INPUT RECORDS>
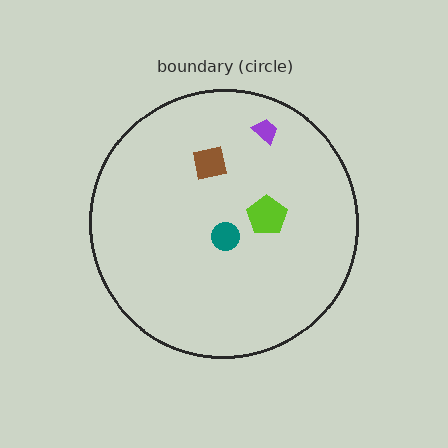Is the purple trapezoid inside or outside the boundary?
Inside.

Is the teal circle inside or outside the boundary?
Inside.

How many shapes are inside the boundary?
4 inside, 0 outside.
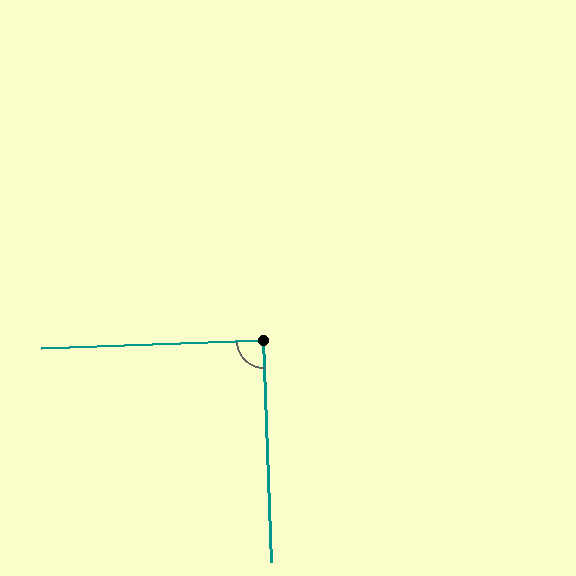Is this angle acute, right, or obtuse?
It is a right angle.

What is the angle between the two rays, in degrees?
Approximately 90 degrees.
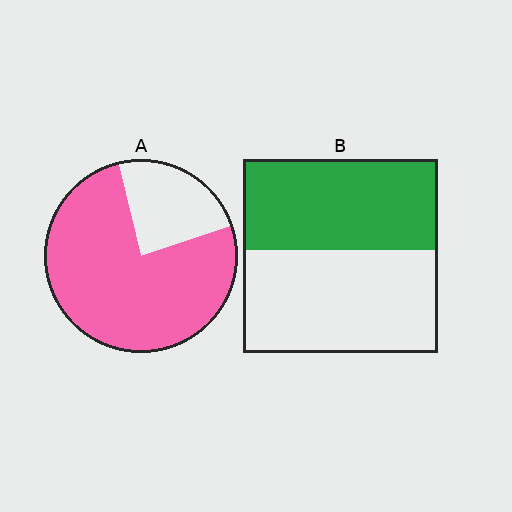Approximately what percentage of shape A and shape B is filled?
A is approximately 75% and B is approximately 45%.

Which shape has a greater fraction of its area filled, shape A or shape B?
Shape A.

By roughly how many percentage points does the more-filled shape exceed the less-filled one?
By roughly 30 percentage points (A over B).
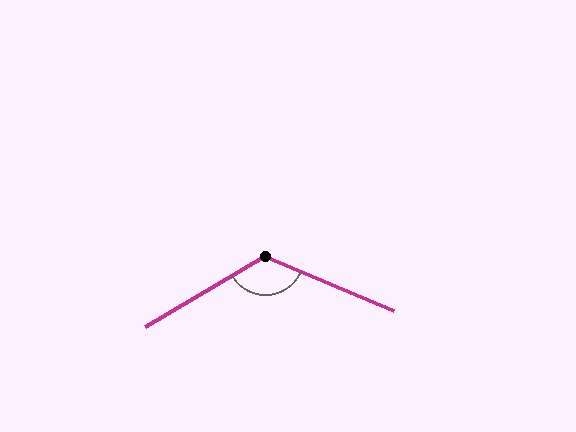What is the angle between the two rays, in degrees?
Approximately 127 degrees.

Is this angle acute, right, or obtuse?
It is obtuse.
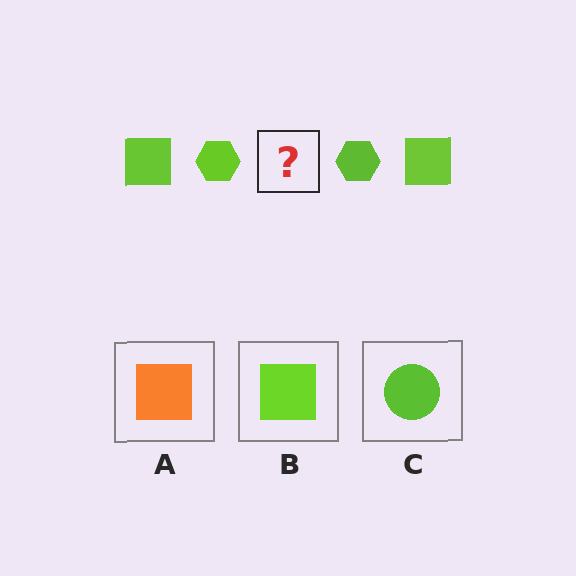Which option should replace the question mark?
Option B.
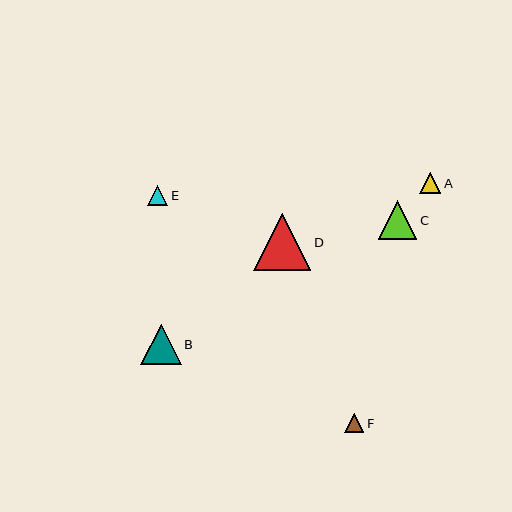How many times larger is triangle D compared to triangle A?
Triangle D is approximately 2.7 times the size of triangle A.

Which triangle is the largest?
Triangle D is the largest with a size of approximately 57 pixels.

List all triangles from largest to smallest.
From largest to smallest: D, B, C, A, E, F.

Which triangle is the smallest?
Triangle F is the smallest with a size of approximately 19 pixels.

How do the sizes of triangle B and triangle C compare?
Triangle B and triangle C are approximately the same size.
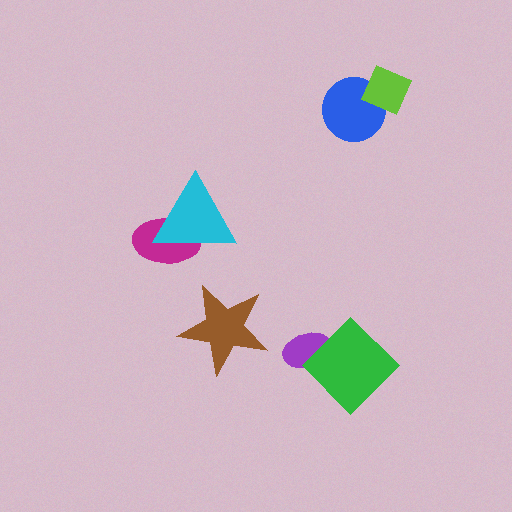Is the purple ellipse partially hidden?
Yes, it is partially covered by another shape.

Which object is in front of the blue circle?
The lime diamond is in front of the blue circle.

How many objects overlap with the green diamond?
1 object overlaps with the green diamond.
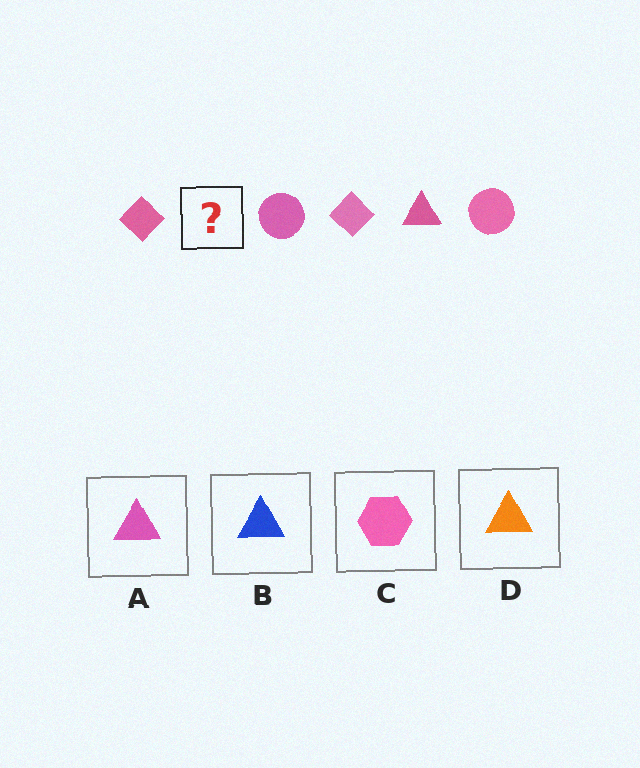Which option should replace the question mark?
Option A.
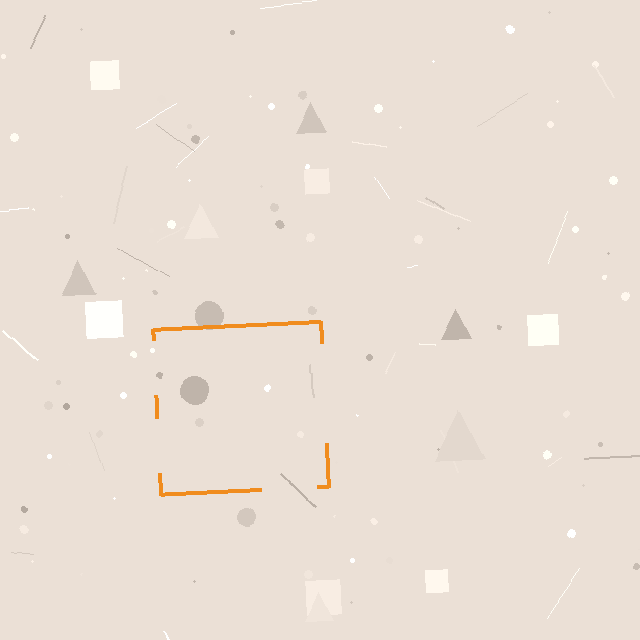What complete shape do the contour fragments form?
The contour fragments form a square.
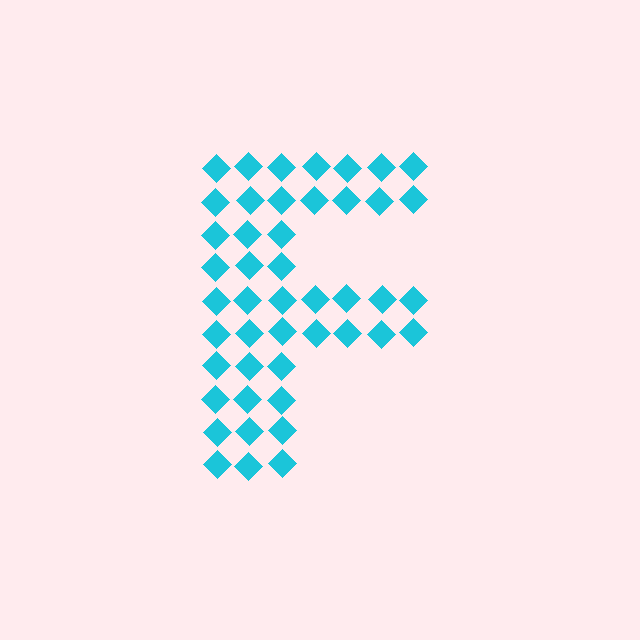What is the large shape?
The large shape is the letter F.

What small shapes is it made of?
It is made of small diamonds.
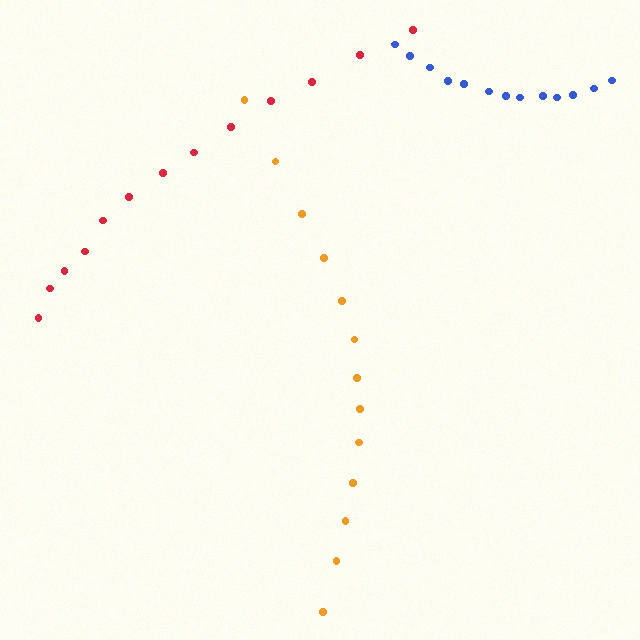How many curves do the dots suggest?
There are 3 distinct paths.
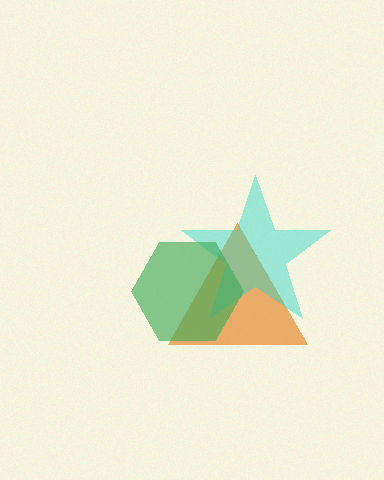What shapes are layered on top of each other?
The layered shapes are: an orange triangle, a cyan star, a green hexagon.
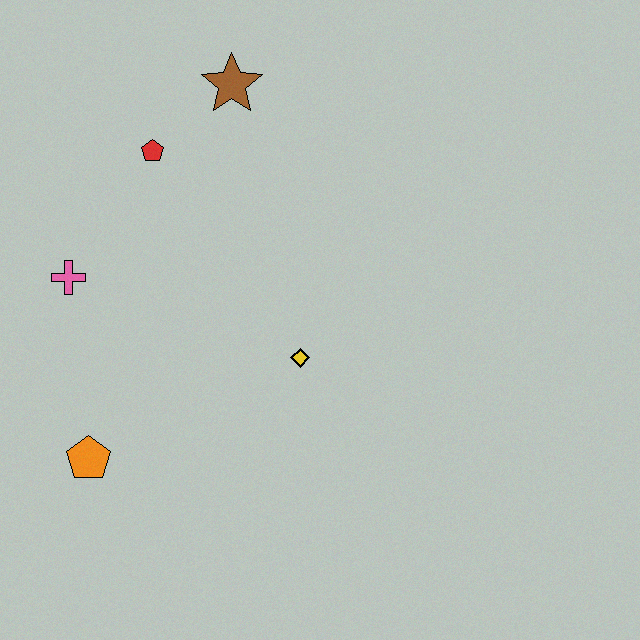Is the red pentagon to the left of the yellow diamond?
Yes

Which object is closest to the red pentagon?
The brown star is closest to the red pentagon.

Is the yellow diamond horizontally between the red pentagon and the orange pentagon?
No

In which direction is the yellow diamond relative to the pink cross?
The yellow diamond is to the right of the pink cross.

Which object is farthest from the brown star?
The orange pentagon is farthest from the brown star.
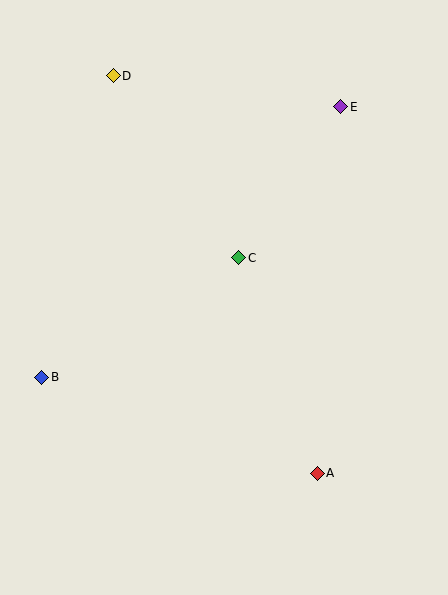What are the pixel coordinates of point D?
Point D is at (113, 76).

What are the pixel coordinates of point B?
Point B is at (42, 377).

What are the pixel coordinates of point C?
Point C is at (239, 258).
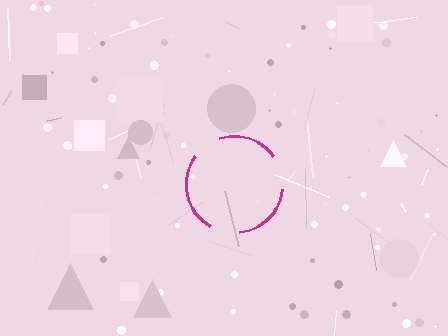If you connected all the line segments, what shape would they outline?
They would outline a circle.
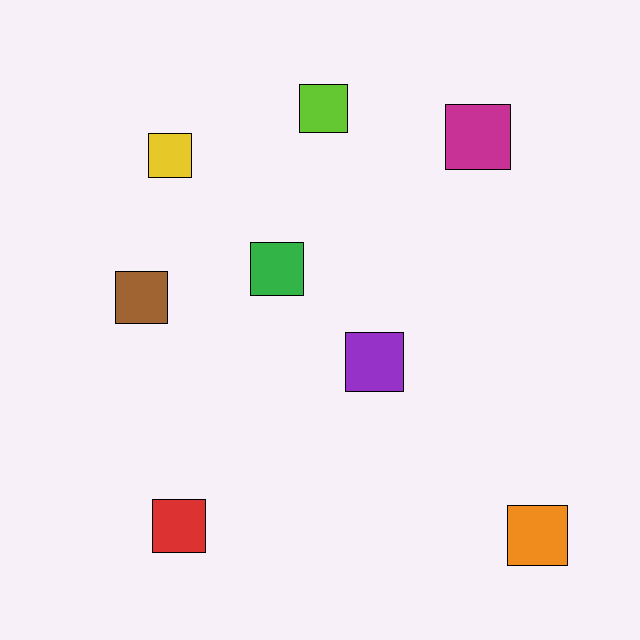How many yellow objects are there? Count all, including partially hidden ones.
There is 1 yellow object.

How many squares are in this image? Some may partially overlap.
There are 8 squares.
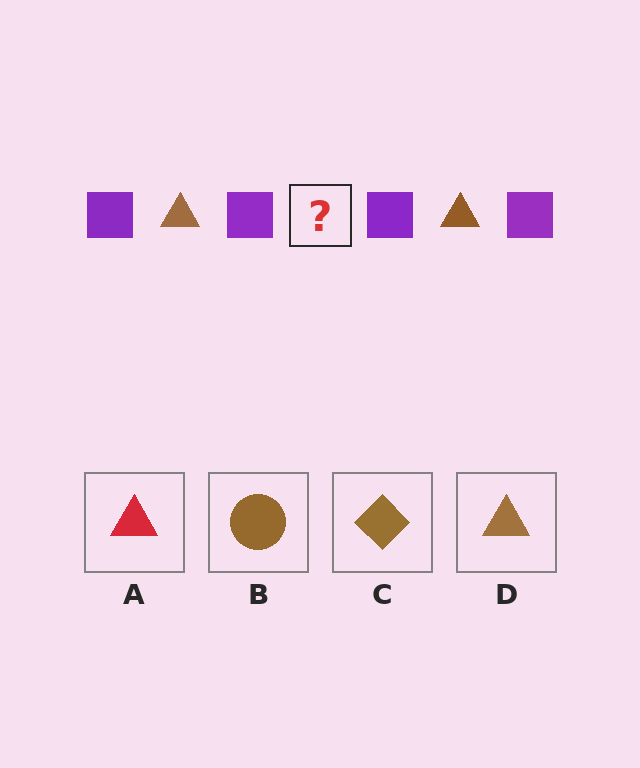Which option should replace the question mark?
Option D.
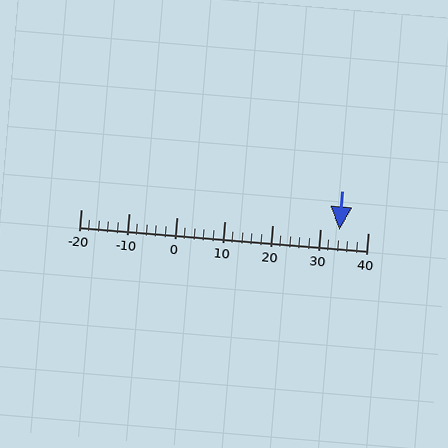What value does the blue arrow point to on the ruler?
The blue arrow points to approximately 34.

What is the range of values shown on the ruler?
The ruler shows values from -20 to 40.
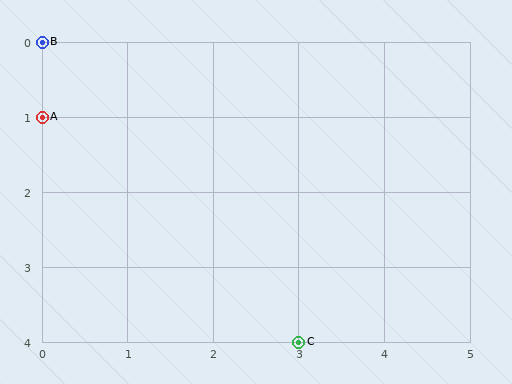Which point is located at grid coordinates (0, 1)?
Point A is at (0, 1).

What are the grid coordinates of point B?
Point B is at grid coordinates (0, 0).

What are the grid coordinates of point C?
Point C is at grid coordinates (3, 4).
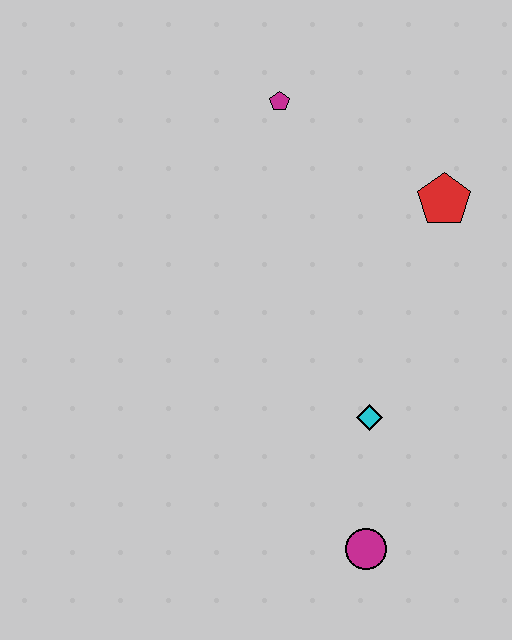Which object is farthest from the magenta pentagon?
The magenta circle is farthest from the magenta pentagon.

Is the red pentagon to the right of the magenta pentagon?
Yes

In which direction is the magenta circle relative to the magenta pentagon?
The magenta circle is below the magenta pentagon.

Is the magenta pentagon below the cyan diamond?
No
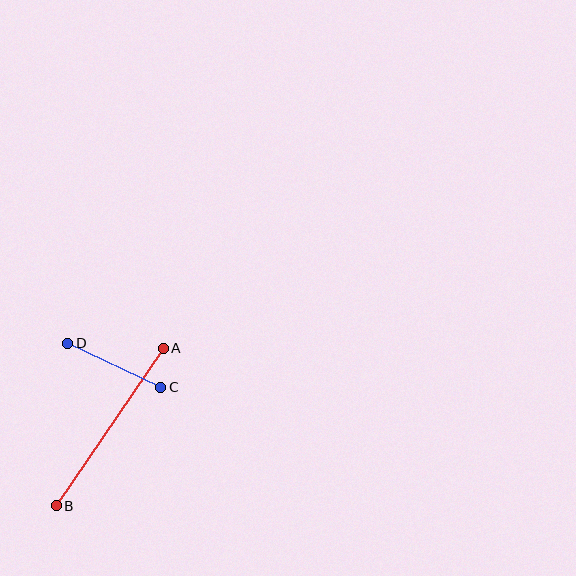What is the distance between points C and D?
The distance is approximately 103 pixels.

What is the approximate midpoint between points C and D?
The midpoint is at approximately (114, 365) pixels.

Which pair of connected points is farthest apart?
Points A and B are farthest apart.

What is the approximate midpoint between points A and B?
The midpoint is at approximately (110, 427) pixels.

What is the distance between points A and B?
The distance is approximately 190 pixels.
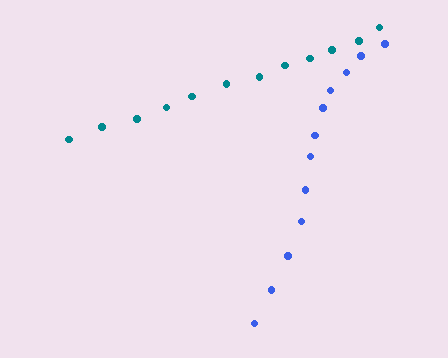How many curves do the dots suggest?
There are 2 distinct paths.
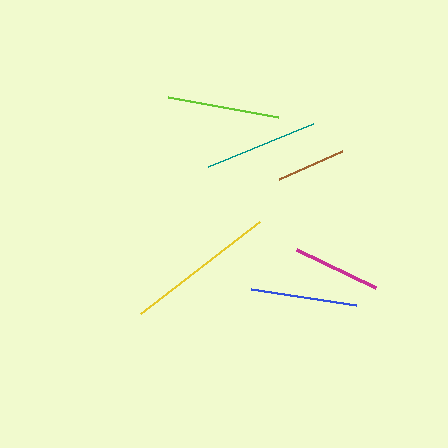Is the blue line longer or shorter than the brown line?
The blue line is longer than the brown line.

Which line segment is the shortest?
The brown line is the shortest at approximately 68 pixels.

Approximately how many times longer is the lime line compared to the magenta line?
The lime line is approximately 1.3 times the length of the magenta line.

DIRECTIVE> Quote everything in the listing above exactly; pictures are the only thing to omit.

COMPLETE ANSWER>
Is the purple trapezoid inside or outside the boundary?
Inside.

Is the teal circle inside or outside the boundary?
Inside.

How many shapes are inside the boundary?
4 inside, 0 outside.
Is this angle acute, right, or obtuse?
It is a right angle.

What is the angle between the two rays, in degrees?
Approximately 90 degrees.
Approximately what percentage of shape A and shape B is filled?
A is approximately 75% and B is approximately 45%.

Which shape has a greater fraction of its area filled, shape A or shape B?
Shape A.

By roughly how many percentage points does the more-filled shape exceed the less-filled one?
By roughly 30 percentage points (A over B).
What is the angle between the two rays, in degrees?
Approximately 127 degrees.

Is this angle acute, right, or obtuse?
It is obtuse.
Which option should replace the question mark?
Option B.
How many times larger is triangle D compared to triangle A?
Triangle D is approximately 2.7 times the size of triangle A.

Which triangle is the largest?
Triangle D is the largest with a size of approximately 57 pixels.

List all triangles from largest to smallest.
From largest to smallest: D, B, C, A, E, F.

Which triangle is the smallest?
Triangle F is the smallest with a size of approximately 19 pixels.

How do the sizes of triangle B and triangle C compare?
Triangle B and triangle C are approximately the same size.
Is the purple ellipse partially hidden?
Yes, it is partially covered by another shape.

Which object is in front of the blue circle?
The lime diamond is in front of the blue circle.

How many objects overlap with the green diamond?
1 object overlaps with the green diamond.
Which option should replace the question mark?
Option A.
What complete shape do the contour fragments form?
The contour fragments form a square.
What is the large shape?
The large shape is the letter F.

What small shapes is it made of?
It is made of small diamonds.
How many curves do the dots suggest?
There are 3 distinct paths.
What shapes are layered on top of each other?
The layered shapes are: an orange triangle, a cyan star, a green hexagon.
Is the red pentagon to the left of the yellow diamond?
Yes

Which object is closest to the red pentagon?
The brown star is closest to the red pentagon.

Is the yellow diamond horizontally between the red pentagon and the orange pentagon?
No

In which direction is the yellow diamond relative to the pink cross?
The yellow diamond is to the right of the pink cross.

Which object is farthest from the brown star?
The orange pentagon is farthest from the brown star.
What are the pixel coordinates of point D?
Point D is at (113, 76).

What are the pixel coordinates of point B?
Point B is at (42, 377).

What are the pixel coordinates of point C?
Point C is at (239, 258).
If you connected all the line segments, what shape would they outline?
They would outline a circle.
How many yellow objects are there? Count all, including partially hidden ones.
There is 1 yellow object.

How many squares are in this image? Some may partially overlap.
There are 8 squares.
Which option should replace the question mark?
Option D.
What value does the blue arrow point to on the ruler?
The blue arrow points to approximately 34.

What is the range of values shown on the ruler?
The ruler shows values from -20 to 40.
Which point is located at grid coordinates (0, 1)?
Point A is at (0, 1).

What are the grid coordinates of point B?
Point B is at grid coordinates (0, 0).

What are the grid coordinates of point C?
Point C is at grid coordinates (3, 4).
Which object is farthest from the magenta pentagon?
The magenta circle is farthest from the magenta pentagon.

Is the red pentagon to the right of the magenta pentagon?
Yes

In which direction is the magenta circle relative to the magenta pentagon?
The magenta circle is below the magenta pentagon.

Is the magenta pentagon below the cyan diamond?
No
What is the distance between points C and D?
The distance is approximately 103 pixels.

What is the approximate midpoint between points C and D?
The midpoint is at approximately (114, 365) pixels.

Which pair of connected points is farthest apart?
Points A and B are farthest apart.

What is the approximate midpoint between points A and B?
The midpoint is at approximately (110, 427) pixels.

What is the distance between points A and B?
The distance is approximately 190 pixels.
How many curves do the dots suggest?
There are 2 distinct paths.
Is the blue line longer or shorter than the brown line?
The blue line is longer than the brown line.

Which line segment is the shortest?
The brown line is the shortest at approximately 68 pixels.

Approximately how many times longer is the lime line compared to the magenta line?
The lime line is approximately 1.3 times the length of the magenta line.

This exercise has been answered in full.